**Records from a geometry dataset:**
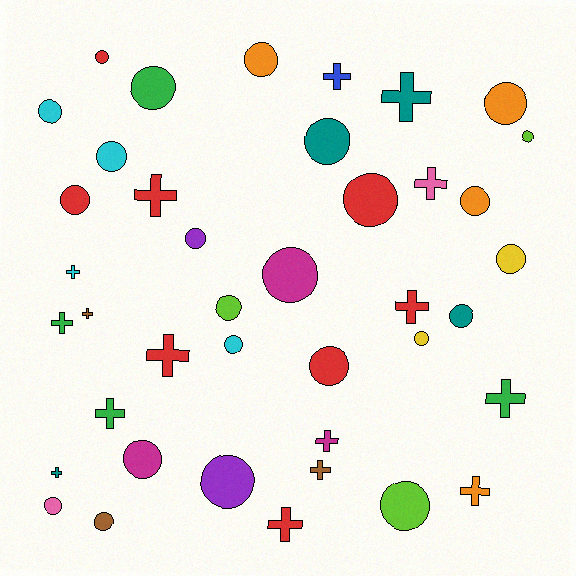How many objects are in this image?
There are 40 objects.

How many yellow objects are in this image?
There are 2 yellow objects.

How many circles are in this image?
There are 24 circles.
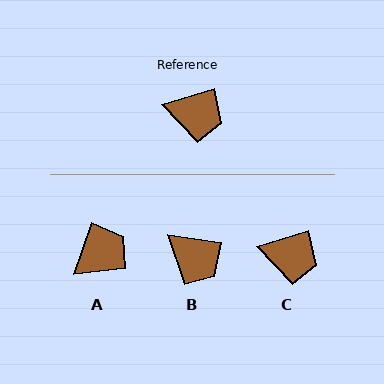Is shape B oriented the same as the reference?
No, it is off by about 25 degrees.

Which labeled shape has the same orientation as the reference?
C.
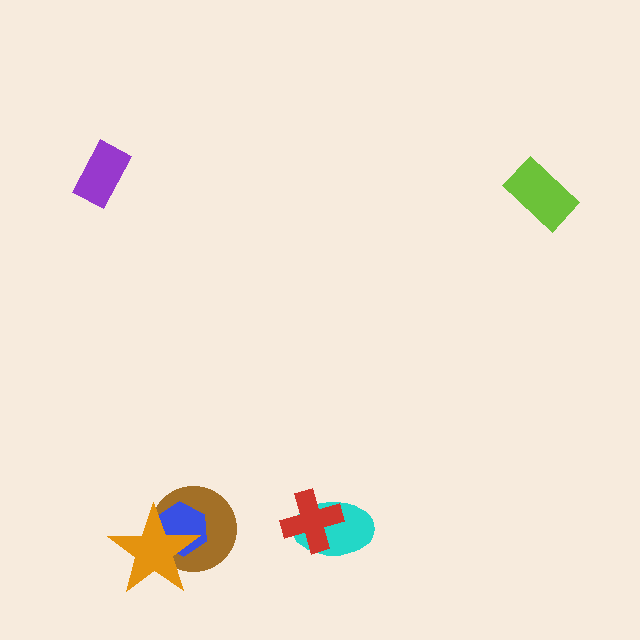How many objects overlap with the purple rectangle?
0 objects overlap with the purple rectangle.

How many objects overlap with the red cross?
1 object overlaps with the red cross.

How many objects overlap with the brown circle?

**PROBLEM REQUIREMENTS:** Every entry must be transcribed exactly. Pictures do not belong in the copy.

**SOLUTION FOR THIS TASK:**
How many objects are in this image?
There are 40 objects.

How many yellow objects are in this image?
There are 2 yellow objects.

How many circles are in this image?
There are 24 circles.
Is shape B oriented the same as the reference?
No, it is off by about 25 degrees.

Which labeled shape has the same orientation as the reference?
C.
How many objects overlap with the purple rectangle?
0 objects overlap with the purple rectangle.

How many objects overlap with the red cross?
1 object overlaps with the red cross.

How many objects overlap with the brown circle?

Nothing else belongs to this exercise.